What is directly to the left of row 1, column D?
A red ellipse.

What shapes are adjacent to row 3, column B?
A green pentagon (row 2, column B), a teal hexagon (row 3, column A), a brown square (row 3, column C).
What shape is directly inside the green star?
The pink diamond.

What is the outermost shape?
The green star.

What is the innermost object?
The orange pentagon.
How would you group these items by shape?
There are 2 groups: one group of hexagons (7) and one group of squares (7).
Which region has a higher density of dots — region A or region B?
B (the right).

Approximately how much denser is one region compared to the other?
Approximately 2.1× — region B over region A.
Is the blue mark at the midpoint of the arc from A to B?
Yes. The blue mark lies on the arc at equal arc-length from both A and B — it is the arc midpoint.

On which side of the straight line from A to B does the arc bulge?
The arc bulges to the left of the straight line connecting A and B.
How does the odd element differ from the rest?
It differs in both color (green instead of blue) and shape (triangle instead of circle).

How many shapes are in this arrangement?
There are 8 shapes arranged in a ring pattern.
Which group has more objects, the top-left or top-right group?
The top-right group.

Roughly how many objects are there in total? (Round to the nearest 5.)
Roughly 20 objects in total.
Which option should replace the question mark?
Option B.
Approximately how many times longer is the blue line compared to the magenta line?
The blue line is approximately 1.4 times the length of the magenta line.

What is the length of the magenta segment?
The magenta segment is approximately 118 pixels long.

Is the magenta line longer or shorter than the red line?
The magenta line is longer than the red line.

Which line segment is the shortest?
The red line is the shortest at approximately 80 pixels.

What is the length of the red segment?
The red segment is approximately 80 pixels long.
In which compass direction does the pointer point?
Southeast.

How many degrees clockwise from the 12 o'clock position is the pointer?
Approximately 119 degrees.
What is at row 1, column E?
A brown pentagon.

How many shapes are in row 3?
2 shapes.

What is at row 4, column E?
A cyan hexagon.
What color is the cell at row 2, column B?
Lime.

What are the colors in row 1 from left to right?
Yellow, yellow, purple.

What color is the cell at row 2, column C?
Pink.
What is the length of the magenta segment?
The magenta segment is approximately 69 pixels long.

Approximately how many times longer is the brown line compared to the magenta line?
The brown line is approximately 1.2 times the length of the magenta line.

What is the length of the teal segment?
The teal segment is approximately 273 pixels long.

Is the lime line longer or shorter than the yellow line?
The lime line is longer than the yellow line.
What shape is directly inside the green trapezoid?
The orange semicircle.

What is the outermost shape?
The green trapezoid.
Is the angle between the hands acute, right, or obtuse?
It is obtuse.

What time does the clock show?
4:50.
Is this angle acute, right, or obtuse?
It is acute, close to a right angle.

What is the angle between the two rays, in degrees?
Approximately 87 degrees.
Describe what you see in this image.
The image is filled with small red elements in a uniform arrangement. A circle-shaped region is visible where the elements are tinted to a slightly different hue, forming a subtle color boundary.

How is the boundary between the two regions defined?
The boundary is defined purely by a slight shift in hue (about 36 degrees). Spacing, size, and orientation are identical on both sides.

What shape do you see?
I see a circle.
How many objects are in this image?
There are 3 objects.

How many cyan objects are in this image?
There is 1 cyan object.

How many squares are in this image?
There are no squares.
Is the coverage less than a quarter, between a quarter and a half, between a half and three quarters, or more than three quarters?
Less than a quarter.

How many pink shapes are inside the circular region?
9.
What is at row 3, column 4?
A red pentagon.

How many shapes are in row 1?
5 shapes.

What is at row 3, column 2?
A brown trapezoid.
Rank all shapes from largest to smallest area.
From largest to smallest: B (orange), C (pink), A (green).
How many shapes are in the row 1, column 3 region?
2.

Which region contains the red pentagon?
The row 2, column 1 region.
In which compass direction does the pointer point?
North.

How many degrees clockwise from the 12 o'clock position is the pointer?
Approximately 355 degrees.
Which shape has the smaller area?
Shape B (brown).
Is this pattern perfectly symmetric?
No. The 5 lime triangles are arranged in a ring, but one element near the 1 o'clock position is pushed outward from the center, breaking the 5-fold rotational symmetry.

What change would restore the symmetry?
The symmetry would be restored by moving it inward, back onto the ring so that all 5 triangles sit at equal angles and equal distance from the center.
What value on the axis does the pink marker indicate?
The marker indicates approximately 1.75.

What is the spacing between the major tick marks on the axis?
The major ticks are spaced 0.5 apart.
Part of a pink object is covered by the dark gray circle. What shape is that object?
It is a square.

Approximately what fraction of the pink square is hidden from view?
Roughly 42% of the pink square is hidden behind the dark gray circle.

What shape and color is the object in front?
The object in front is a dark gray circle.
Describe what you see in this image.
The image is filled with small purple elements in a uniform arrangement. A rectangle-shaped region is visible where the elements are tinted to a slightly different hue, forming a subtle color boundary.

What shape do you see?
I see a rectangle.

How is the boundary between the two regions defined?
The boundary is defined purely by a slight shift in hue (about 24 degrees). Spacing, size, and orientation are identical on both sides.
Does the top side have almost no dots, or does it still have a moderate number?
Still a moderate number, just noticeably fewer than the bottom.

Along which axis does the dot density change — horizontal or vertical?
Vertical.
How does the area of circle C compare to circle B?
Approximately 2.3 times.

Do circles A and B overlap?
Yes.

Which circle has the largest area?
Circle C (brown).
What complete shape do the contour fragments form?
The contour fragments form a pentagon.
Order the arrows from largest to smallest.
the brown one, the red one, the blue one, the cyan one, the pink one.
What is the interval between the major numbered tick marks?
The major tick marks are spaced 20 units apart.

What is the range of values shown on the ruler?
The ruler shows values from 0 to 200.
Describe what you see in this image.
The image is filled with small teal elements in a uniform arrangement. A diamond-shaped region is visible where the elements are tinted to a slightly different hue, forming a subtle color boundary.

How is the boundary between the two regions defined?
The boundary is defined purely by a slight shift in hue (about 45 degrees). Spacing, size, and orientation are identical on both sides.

==========

STATED PROBLEM
Extract the whole listing, character for character.

REPLY TO THE EXERCISE
What is directly to the left of row 1, column D?
A red ellipse.

What shapes are adjacent to row 3, column B?
A green pentagon (row 2, column B), a teal hexagon (row 3, column A), a brown square (row 3, column C).
What shape is directly inside the green star?
The pink diamond.

What is the outermost shape?
The green star.

What is the innermost object?
The orange pentagon.
How would you group these items by shape?
There are 2 groups: one group of hexagons (7) and one group of squares (7).
Which region has a higher density of dots — region A or region B?
B (the right).

Approximately how much denser is one region compared to the other?
Approximately 2.1× — region B over region A.
Is the blue mark at the midpoint of the arc from A to B?
Yes. The blue mark lies on the arc at equal arc-length from both A and B — it is the arc midpoint.

On which side of the straight line from A to B does the arc bulge?
The arc bulges to the left of the straight line connecting A and B.
How does the odd element differ from the rest?
It differs in both color (green instead of blue) and shape (triangle instead of circle).

How many shapes are in this arrangement?
There are 8 shapes arranged in a ring pattern.
Which group has more objects, the top-left or top-right group?
The top-right group.

Roughly how many objects are there in total? (Round to the nearest 5.)
Roughly 20 objects in total.
Which option should replace the question mark?
Option B.
Approximately how many times longer is the blue line compared to the magenta line?
The blue line is approximately 1.4 times the length of the magenta line.

What is the length of the magenta segment?
The magenta segment is approximately 118 pixels long.

Is the magenta line longer or shorter than the red line?
The magenta line is longer than the red line.

Which line segment is the shortest?
The red line is the shortest at approximately 80 pixels.

What is the length of the red segment?
The red segment is approximately 80 pixels long.
In which compass direction does the pointer point?
Southeast.

How many degrees clockwise from the 12 o'clock position is the pointer?
Approximately 119 degrees.
What is at row 1, column E?
A brown pentagon.

How many shapes are in row 3?
2 shapes.

What is at row 4, column E?
A cyan hexagon.
What color is the cell at row 2, column B?
Lime.

What are the colors in row 1 from left to right?
Yellow, yellow, purple.

What color is the cell at row 2, column C?
Pink.
What is the length of the magenta segment?
The magenta segment is approximately 69 pixels long.

Approximately how many times longer is the brown line compared to the magenta line?
The brown line is approximately 1.2 times the length of the magenta line.

What is the length of the teal segment?
The teal segment is approximately 273 pixels long.

Is the lime line longer or shorter than the yellow line?
The lime line is longer than the yellow line.
What shape is directly inside the green trapezoid?
The orange semicircle.

What is the outermost shape?
The green trapezoid.
Is the angle between the hands acute, right, or obtuse?
It is obtuse.

What time does the clock show?
4:50.
Is this angle acute, right, or obtuse?
It is acute, close to a right angle.

What is the angle between the two rays, in degrees?
Approximately 87 degrees.
Describe what you see in this image.
The image is filled with small red elements in a uniform arrangement. A circle-shaped region is visible where the elements are tinted to a slightly different hue, forming a subtle color boundary.

How is the boundary between the two regions defined?
The boundary is defined purely by a slight shift in hue (about 36 degrees). Spacing, size, and orientation are identical on both sides.

What shape do you see?
I see a circle.
How many objects are in this image?
There are 3 objects.

How many cyan objects are in this image?
There is 1 cyan object.

How many squares are in this image?
There are no squares.
Is the coverage less than a quarter, between a quarter and a half, between a half and three quarters, or more than three quarters?
Less than a quarter.

How many pink shapes are inside the circular region?
9.
What is at row 3, column 4?
A red pentagon.

How many shapes are in row 1?
5 shapes.

What is at row 3, column 2?
A brown trapezoid.
Rank all shapes from largest to smallest area.
From largest to smallest: B (orange), C (pink), A (green).
How many shapes are in the row 1, column 3 region?
2.

Which region contains the red pentagon?
The row 2, column 1 region.
In which compass direction does the pointer point?
North.

How many degrees clockwise from the 12 o'clock position is the pointer?
Approximately 355 degrees.
Which shape has the smaller area?
Shape B (brown).
Is this pattern perfectly symmetric?
No. The 5 lime triangles are arranged in a ring, but one element near the 1 o'clock position is pushed outward from the center, breaking the 5-fold rotational symmetry.

What change would restore the symmetry?
The symmetry would be restored by moving it inward, back onto the ring so that all 5 triangles sit at equal angles and equal distance from the center.
What value on the axis does the pink marker indicate?
The marker indicates approximately 1.75.

What is the spacing between the major tick marks on the axis?
The major ticks are spaced 0.5 apart.
Part of a pink object is covered by the dark gray circle. What shape is that object?
It is a square.

Approximately what fraction of the pink square is hidden from view?
Roughly 42% of the pink square is hidden behind the dark gray circle.

What shape and color is the object in front?
The object in front is a dark gray circle.
Describe what you see in this image.
The image is filled with small purple elements in a uniform arrangement. A rectangle-shaped region is visible where the elements are tinted to a slightly different hue, forming a subtle color boundary.

What shape do you see?
I see a rectangle.

How is the boundary between the two regions defined?
The boundary is defined purely by a slight shift in hue (about 24 degrees). Spacing, size, and orientation are identical on both sides.
Does the top side have almost no dots, or does it still have a moderate number?
Still a moderate number, just noticeably fewer than the bottom.

Along which axis does the dot density change — horizontal or vertical?
Vertical.
How does the area of circle C compare to circle B?
Approximately 2.3 times.

Do circles A and B overlap?
Yes.

Which circle has the largest area?
Circle C (brown).
What complete shape do the contour fragments form?
The contour fragments form a pentagon.
Order the arrows from largest to smallest.
the brown one, the red one, the blue one, the cyan one, the pink one.
What is the interval between the major numbered tick marks?
The major tick marks are spaced 20 units apart.

What is the range of values shown on the ruler?
The ruler shows values from 0 to 200.
Describe what you see in this image.
The image is filled with small teal elements in a uniform arrangement. A diamond-shaped region is visible where the elements are tinted to a slightly different hue, forming a subtle color boundary.

How is the boundary between the two regions defined?
The boundary is defined purely by a slight shift in hue (about 45 degrees). Spacing, size, and orientation are identical on both sides.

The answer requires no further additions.